[Required work]
Exactly as written, retype the lines that run from the line holding "What colors correspond to each cluster?" through the end of the records below. Do not include pictures.

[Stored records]
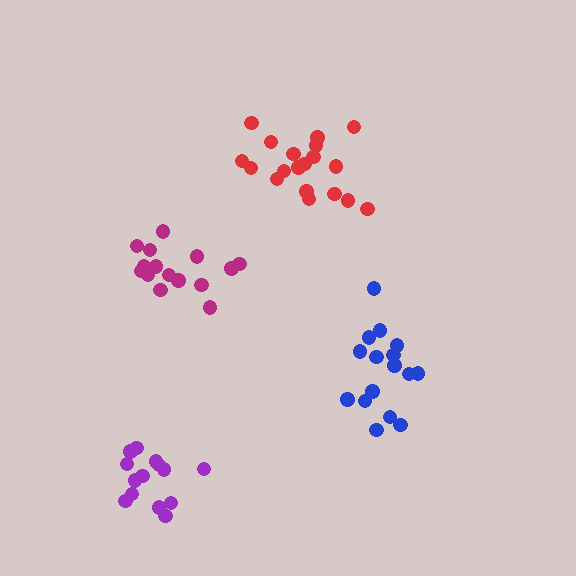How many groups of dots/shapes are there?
There are 4 groups.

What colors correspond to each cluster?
The clusters are colored: red, blue, magenta, purple.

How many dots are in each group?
Group 1: 19 dots, Group 2: 16 dots, Group 3: 15 dots, Group 4: 14 dots (64 total).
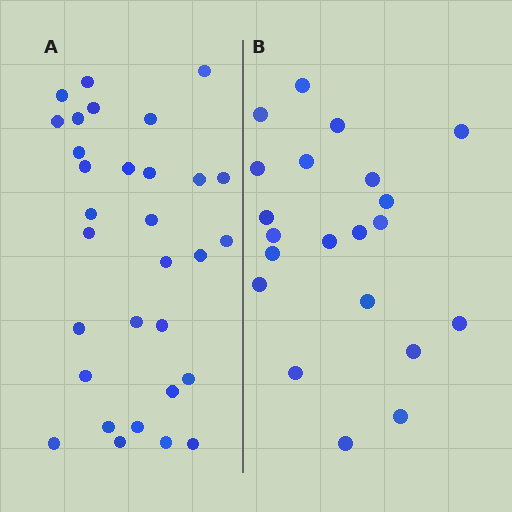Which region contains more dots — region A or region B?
Region A (the left region) has more dots.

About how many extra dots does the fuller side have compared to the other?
Region A has roughly 10 or so more dots than region B.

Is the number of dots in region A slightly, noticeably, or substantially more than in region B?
Region A has substantially more. The ratio is roughly 1.5 to 1.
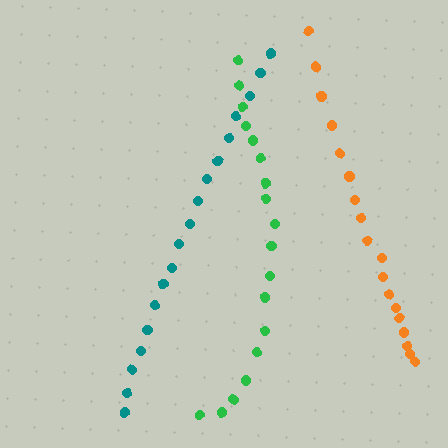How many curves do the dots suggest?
There are 3 distinct paths.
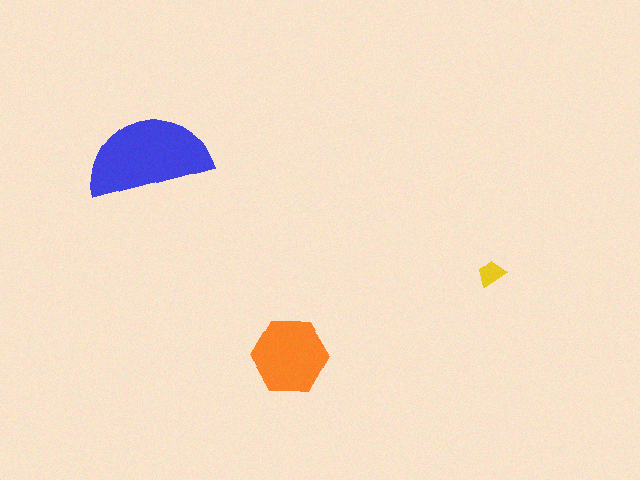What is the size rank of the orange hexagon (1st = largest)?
2nd.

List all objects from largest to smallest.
The blue semicircle, the orange hexagon, the yellow trapezoid.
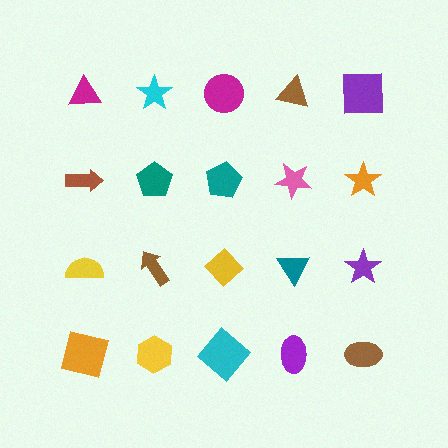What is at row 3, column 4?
A teal triangle.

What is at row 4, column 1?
An orange square.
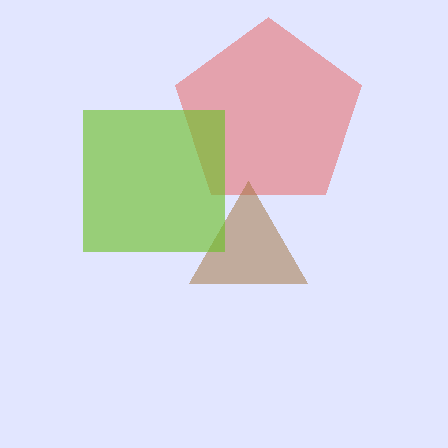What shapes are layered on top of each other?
The layered shapes are: a red pentagon, a brown triangle, a lime square.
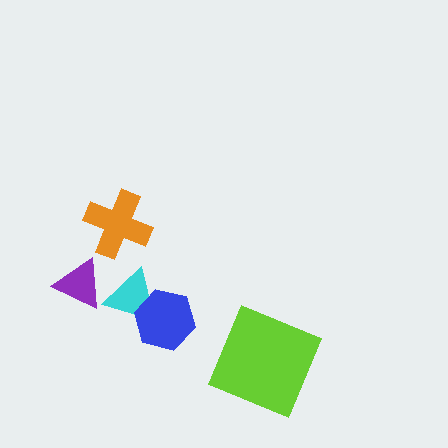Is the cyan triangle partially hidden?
Yes, it is partially covered by another shape.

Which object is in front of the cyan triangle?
The blue hexagon is in front of the cyan triangle.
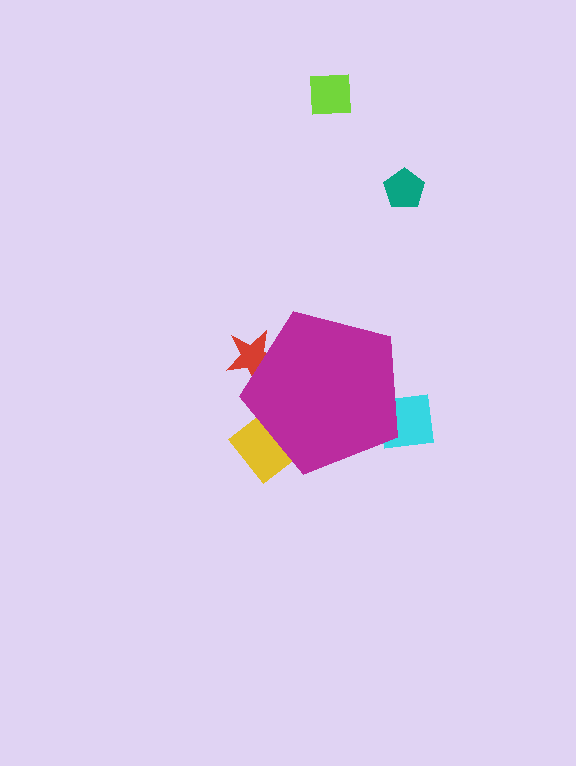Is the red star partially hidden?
Yes, the red star is partially hidden behind the magenta pentagon.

[Final result]
What colors correspond to each cluster?
The clusters are colored: red, blue, magenta, purple.

How many dots are in each group?
Group 1: 19 dots, Group 2: 16 dots, Group 3: 15 dots, Group 4: 14 dots (64 total).
Which region contains more dots — region A or region B?
Region A (the left region) has more dots.

About how many extra dots does the fuller side have compared to the other?
Region A has roughly 10 or so more dots than region B.

Is the number of dots in region A slightly, noticeably, or substantially more than in region B?
Region A has substantially more. The ratio is roughly 1.5 to 1.
How many curves do the dots suggest?
There are 3 distinct paths.
What is the size rank of the orange hexagon (1st = largest)?
2nd.

List all objects from largest to smallest.
The blue semicircle, the orange hexagon, the yellow trapezoid.
What is at row 3, column 4?
A teal triangle.

What is at row 4, column 1?
An orange square.
What shapes are layered on top of each other?
The layered shapes are: a red pentagon, a brown triangle, a lime square.
Is the cyan triangle partially hidden?
Yes, it is partially covered by another shape.

Which object is in front of the cyan triangle?
The blue hexagon is in front of the cyan triangle.
Is the red star partially hidden?
Yes, the red star is partially hidden behind the magenta pentagon.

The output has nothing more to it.